Request:
Reproduce all the lines exactly as they stand, apart from the pictures.

Data extracted from a collection
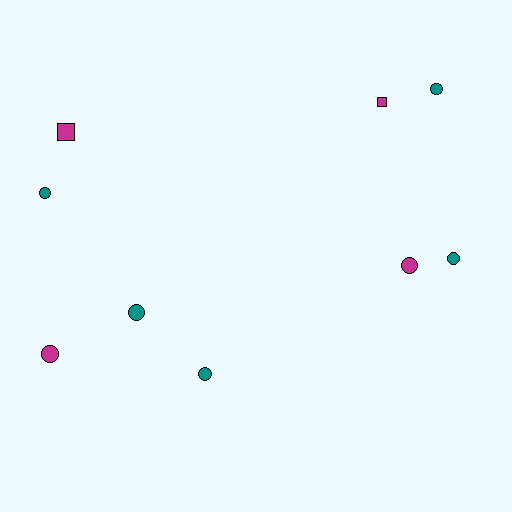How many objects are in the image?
There are 9 objects.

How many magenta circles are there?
There are 2 magenta circles.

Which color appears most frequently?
Teal, with 5 objects.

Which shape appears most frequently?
Circle, with 7 objects.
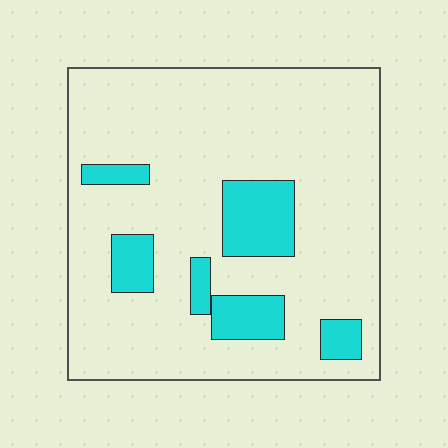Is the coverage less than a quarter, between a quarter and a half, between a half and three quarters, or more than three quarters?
Less than a quarter.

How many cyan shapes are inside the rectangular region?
6.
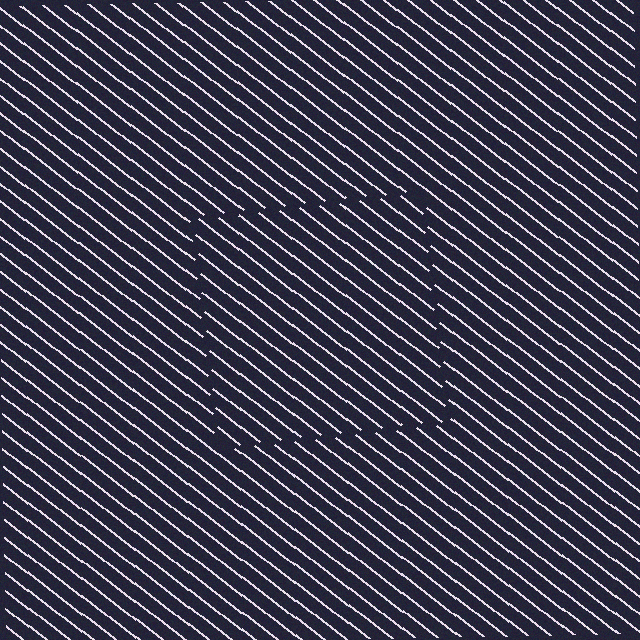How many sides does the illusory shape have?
4 sides — the line-ends trace a square.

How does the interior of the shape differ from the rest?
The interior of the shape contains the same grating, shifted by half a period — the contour is defined by the phase discontinuity where line-ends from the inner and outer gratings abut.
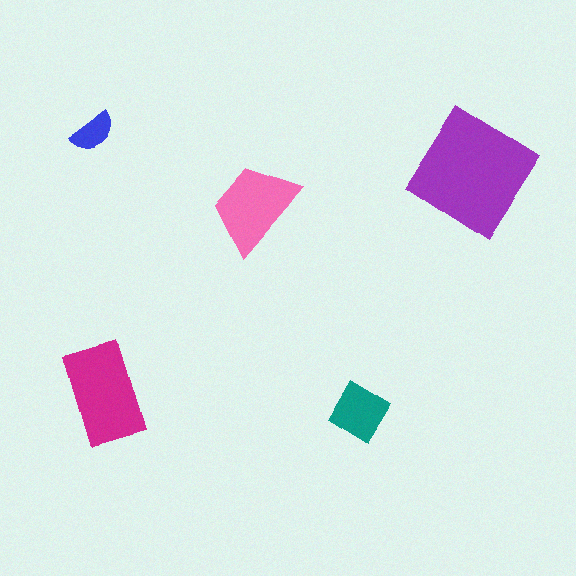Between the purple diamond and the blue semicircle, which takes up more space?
The purple diamond.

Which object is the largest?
The purple diamond.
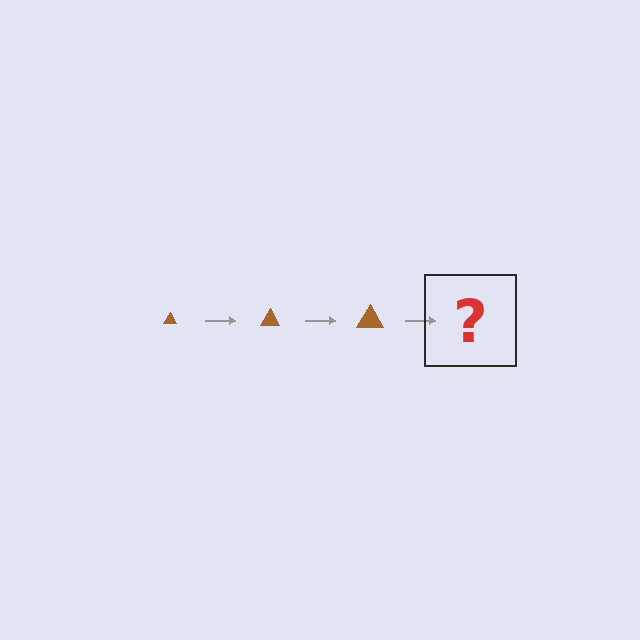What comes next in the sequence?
The next element should be a brown triangle, larger than the previous one.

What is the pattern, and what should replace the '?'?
The pattern is that the triangle gets progressively larger each step. The '?' should be a brown triangle, larger than the previous one.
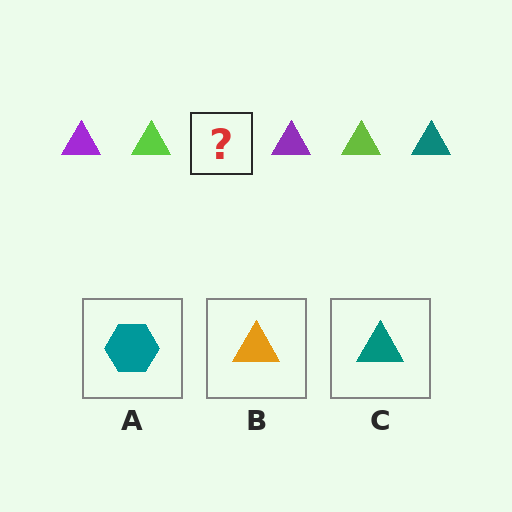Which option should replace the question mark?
Option C.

Solution to this task:
How many objects are in the image?
There are 9 objects.

How many magenta circles are there?
There are 2 magenta circles.

Which color appears most frequently?
Teal, with 5 objects.

Which shape appears most frequently?
Circle, with 7 objects.
Is the coverage less than a quarter, between a quarter and a half, between a half and three quarters, or more than three quarters?
Less than a quarter.

How many cyan shapes are inside the rectangular region?
6.
How many sides does the illusory shape have?
4 sides — the line-ends trace a square.

How does the interior of the shape differ from the rest?
The interior of the shape contains the same grating, shifted by half a period — the contour is defined by the phase discontinuity where line-ends from the inner and outer gratings abut.
Between the purple diamond and the blue semicircle, which takes up more space?
The purple diamond.

Which object is the largest?
The purple diamond.
What comes next in the sequence?
The next element should be a brown triangle, larger than the previous one.

What is the pattern, and what should replace the '?'?
The pattern is that the triangle gets progressively larger each step. The '?' should be a brown triangle, larger than the previous one.
Which option should replace the question mark?
Option C.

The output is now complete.